TASK TO COMPLETE:
In your copy, reproduce each entry exactly and include no picture.

Dataset items about geometric figures:
################
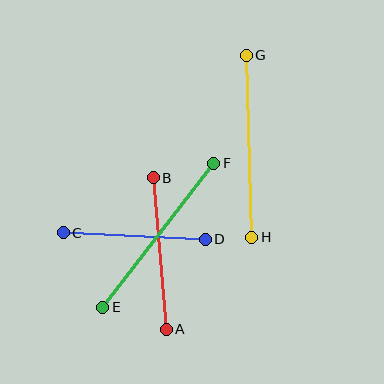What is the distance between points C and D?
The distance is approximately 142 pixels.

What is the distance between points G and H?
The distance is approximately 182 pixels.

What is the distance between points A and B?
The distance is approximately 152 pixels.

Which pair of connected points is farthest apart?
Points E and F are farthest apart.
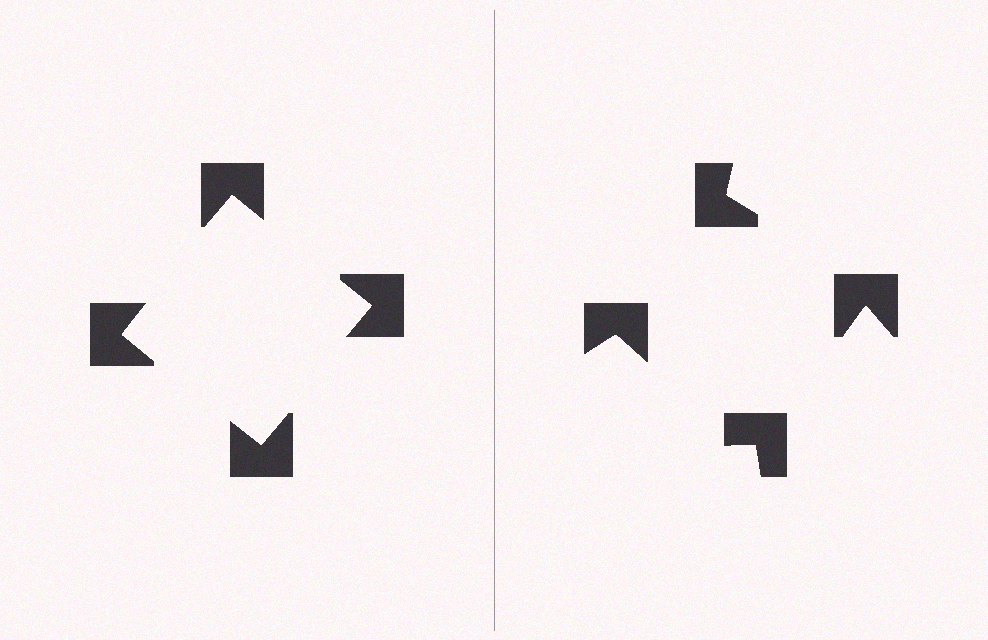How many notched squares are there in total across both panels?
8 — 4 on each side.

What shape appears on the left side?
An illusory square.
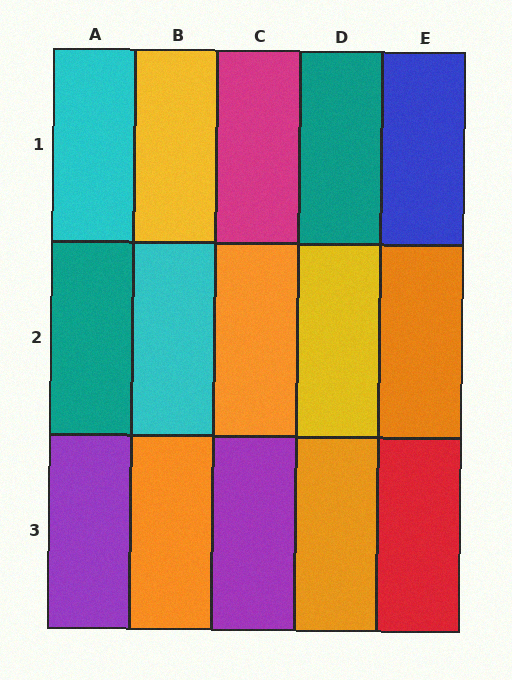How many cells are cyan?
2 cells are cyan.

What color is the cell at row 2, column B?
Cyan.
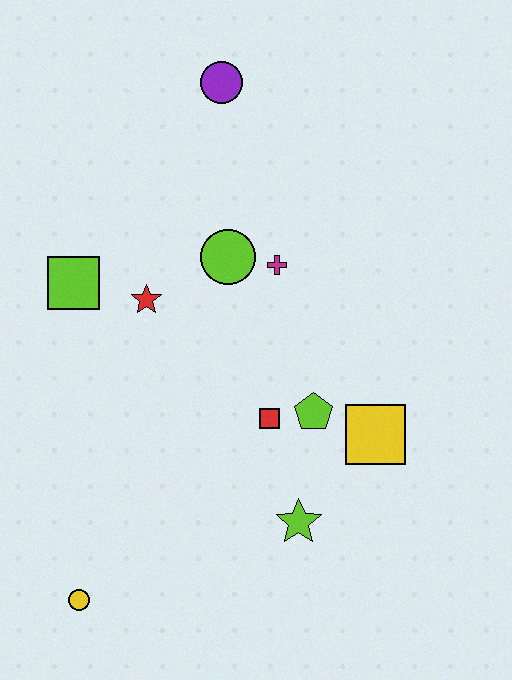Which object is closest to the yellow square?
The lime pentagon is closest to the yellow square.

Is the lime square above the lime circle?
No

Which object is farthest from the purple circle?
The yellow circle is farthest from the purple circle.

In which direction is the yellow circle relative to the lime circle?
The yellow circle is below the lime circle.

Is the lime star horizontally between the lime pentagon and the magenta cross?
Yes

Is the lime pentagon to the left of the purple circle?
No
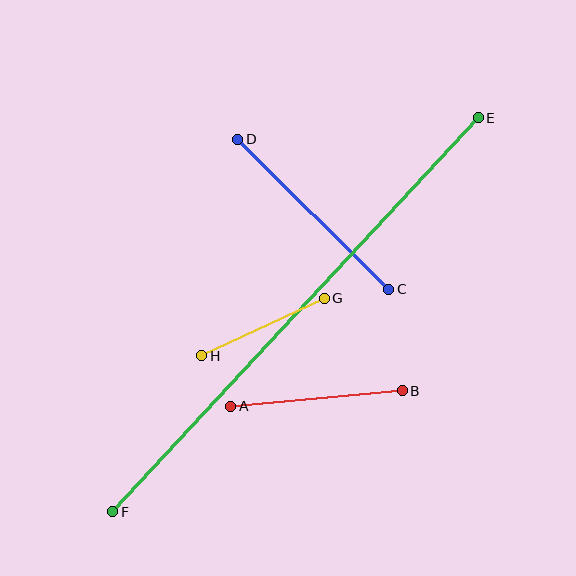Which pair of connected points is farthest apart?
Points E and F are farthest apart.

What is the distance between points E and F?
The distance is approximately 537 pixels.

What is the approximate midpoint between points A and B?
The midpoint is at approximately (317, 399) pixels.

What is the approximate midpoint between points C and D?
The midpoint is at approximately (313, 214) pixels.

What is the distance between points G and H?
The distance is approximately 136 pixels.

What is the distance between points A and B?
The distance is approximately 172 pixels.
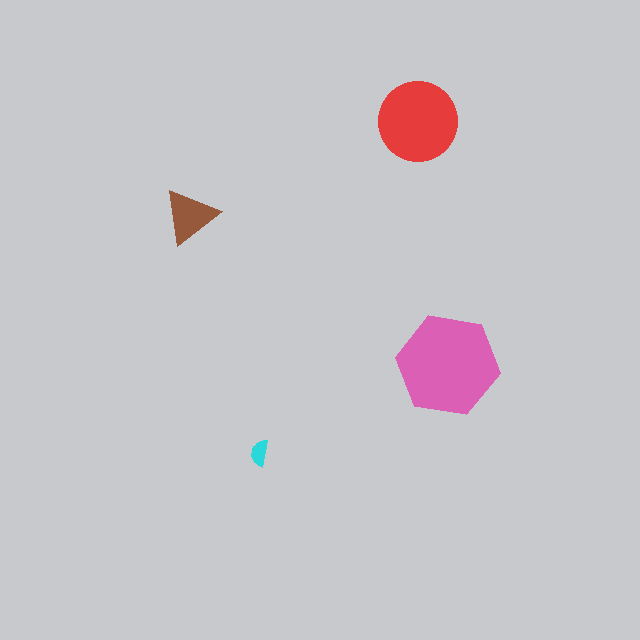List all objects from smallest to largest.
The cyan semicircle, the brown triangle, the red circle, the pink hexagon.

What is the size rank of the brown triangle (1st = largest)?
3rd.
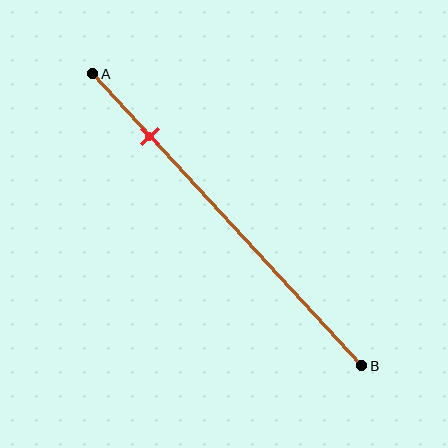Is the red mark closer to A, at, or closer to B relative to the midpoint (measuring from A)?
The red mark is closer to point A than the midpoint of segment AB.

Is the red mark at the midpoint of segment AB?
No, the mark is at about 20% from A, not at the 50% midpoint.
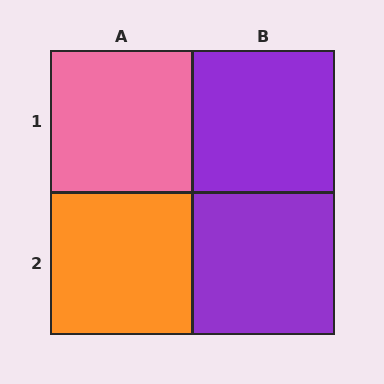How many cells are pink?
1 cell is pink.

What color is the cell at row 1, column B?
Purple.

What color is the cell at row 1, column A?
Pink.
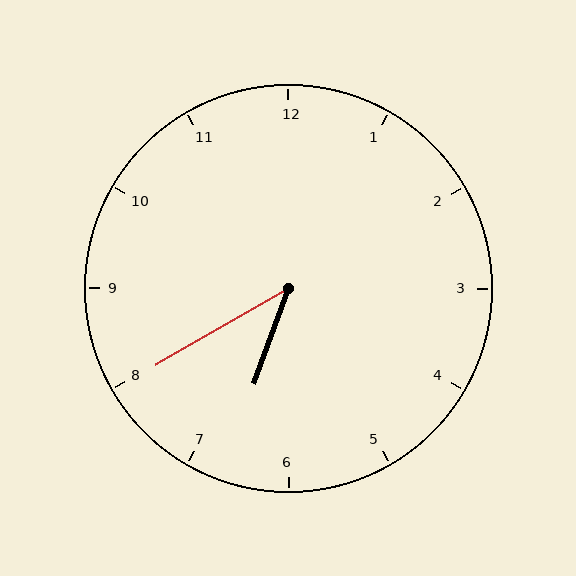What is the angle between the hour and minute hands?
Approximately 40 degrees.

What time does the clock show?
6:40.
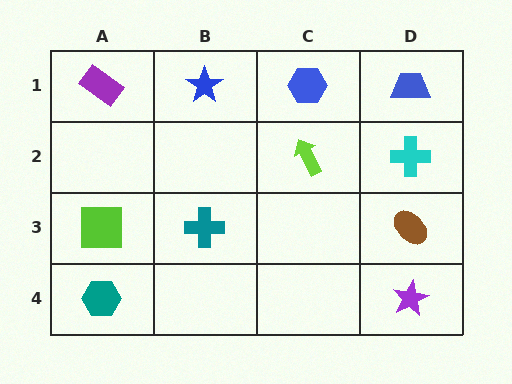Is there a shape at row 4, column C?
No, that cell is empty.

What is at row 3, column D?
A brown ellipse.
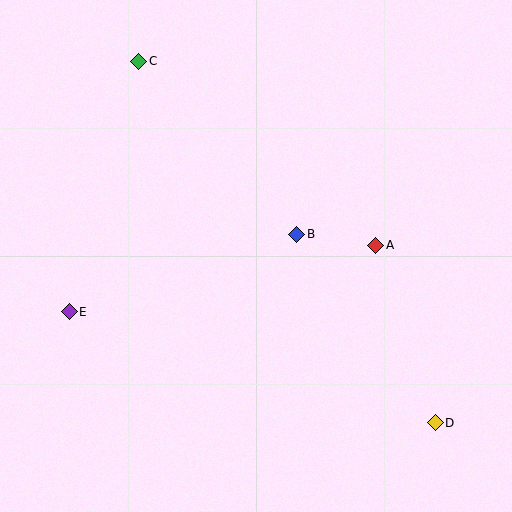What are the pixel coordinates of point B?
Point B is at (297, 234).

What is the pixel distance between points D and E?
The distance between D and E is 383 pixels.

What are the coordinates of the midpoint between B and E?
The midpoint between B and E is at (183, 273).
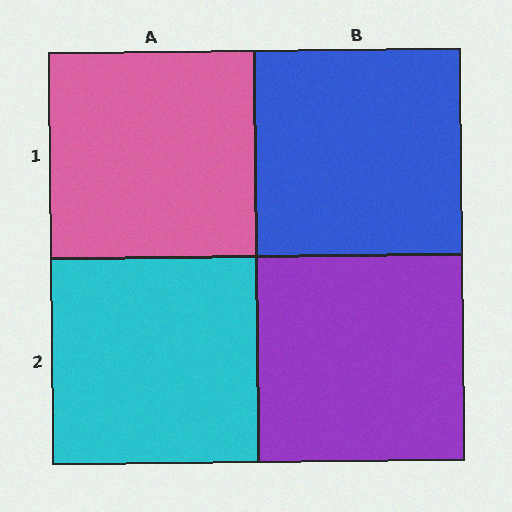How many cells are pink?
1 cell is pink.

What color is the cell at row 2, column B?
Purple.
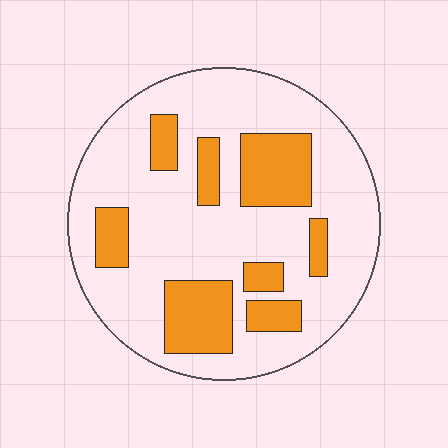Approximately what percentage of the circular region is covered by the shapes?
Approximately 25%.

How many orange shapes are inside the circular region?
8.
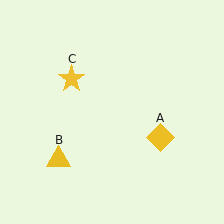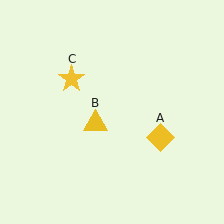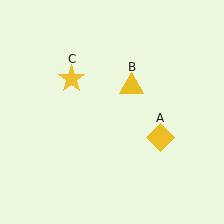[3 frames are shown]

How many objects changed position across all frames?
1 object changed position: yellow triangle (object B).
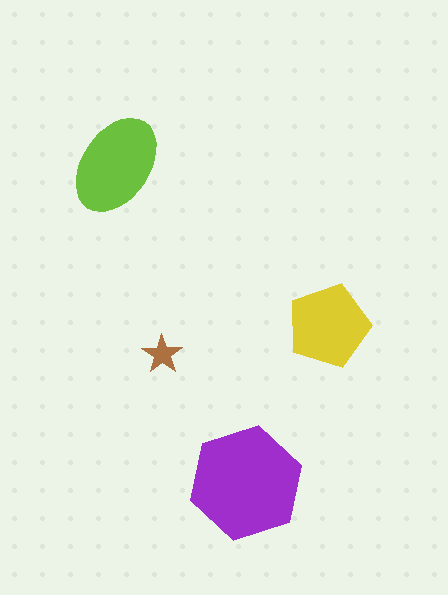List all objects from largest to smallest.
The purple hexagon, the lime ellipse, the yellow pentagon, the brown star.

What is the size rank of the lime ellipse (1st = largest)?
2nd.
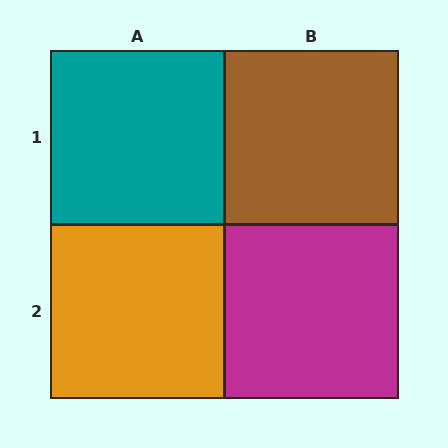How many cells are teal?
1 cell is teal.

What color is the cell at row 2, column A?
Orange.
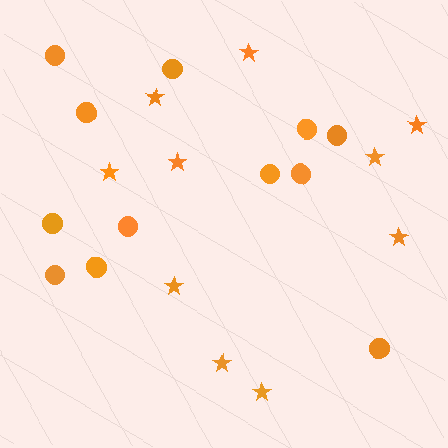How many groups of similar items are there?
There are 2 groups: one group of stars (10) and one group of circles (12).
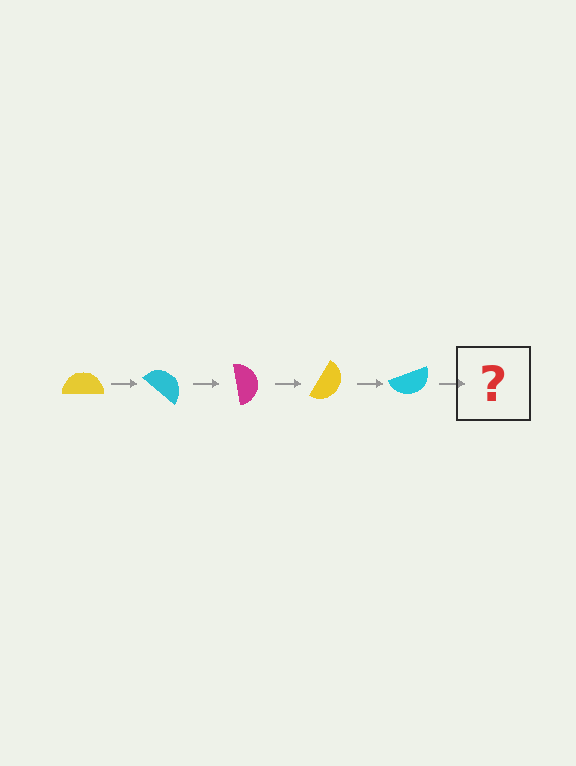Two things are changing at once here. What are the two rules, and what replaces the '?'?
################
SOLUTION TO THE PROBLEM:
What is the distance between points C and D?
The distance is approximately 142 pixels.

What is the distance between points G and H?
The distance is approximately 182 pixels.

What is the distance between points A and B?
The distance is approximately 152 pixels.

Which pair of connected points is farthest apart?
Points E and F are farthest apart.
How many notched squares are there in total across both panels?
8 — 4 on each side.

What shape appears on the left side?
An illusory square.
How many cells are cyan?
2 cells are cyan.

What color is the cell at row 2, column B?
Cyan.
Which object is closest to the yellow square?
The lime pentagon is closest to the yellow square.

Is the lime square above the lime circle?
No

Which object is farthest from the purple circle?
The yellow circle is farthest from the purple circle.

In which direction is the yellow circle relative to the lime circle?
The yellow circle is below the lime circle.

Is the lime star horizontally between the lime pentagon and the magenta cross?
Yes

Is the lime pentagon to the left of the purple circle?
No
Which pair of connected points is farthest apart?
Points E and F are farthest apart.

What is the distance between points E and F?
The distance is approximately 537 pixels.

What is the approximate midpoint between points A and B?
The midpoint is at approximately (317, 399) pixels.

What is the approximate midpoint between points C and D?
The midpoint is at approximately (313, 214) pixels.

What is the distance between points G and H?
The distance is approximately 136 pixels.

What is the distance between points A and B?
The distance is approximately 172 pixels.
List all objects from smallest to largest.
The cyan semicircle, the brown triangle, the red circle, the pink hexagon.

What is the size rank of the brown triangle (1st = largest)?
3rd.
Is the red mark closer to A, at, or closer to B relative to the midpoint (measuring from A)?
The red mark is closer to point A than the midpoint of segment AB.

Is the red mark at the midpoint of segment AB?
No, the mark is at about 20% from A, not at the 50% midpoint.
How many cells are pink?
1 cell is pink.

What color is the cell at row 1, column B?
Purple.

What color is the cell at row 1, column A?
Pink.
What is the angle between the hour and minute hands?
Approximately 40 degrees.

What time does the clock show?
6:40.
Is there a shape at row 4, column C?
No, that cell is empty.

What is at row 3, column D?
A brown ellipse.
What are the pixel coordinates of point B?
Point B is at (297, 234).

What is the pixel distance between points D and E?
The distance between D and E is 383 pixels.

What are the coordinates of the midpoint between B and E?
The midpoint between B and E is at (183, 273).
How many cells are pink?
1 cell is pink.

What color is the cell at row 2, column B?
Purple.
Approximately what percentage of the circular region is covered by the shapes?
Approximately 25%.

How many orange shapes are inside the circular region?
8.
[3 frames are shown]

How many objects changed position across all frames?
1 object changed position: yellow triangle (object B).
List all objects from largest to smallest.
The purple hexagon, the lime ellipse, the yellow pentagon, the brown star.

What is the size rank of the lime ellipse (1st = largest)?
2nd.
How many cells are teal?
1 cell is teal.

What color is the cell at row 2, column A?
Orange.
How many groups of similar items are there?
There are 2 groups: one group of stars (10) and one group of circles (12).
Two things are changing at once here. What are the two rules, and what replaces the '?'?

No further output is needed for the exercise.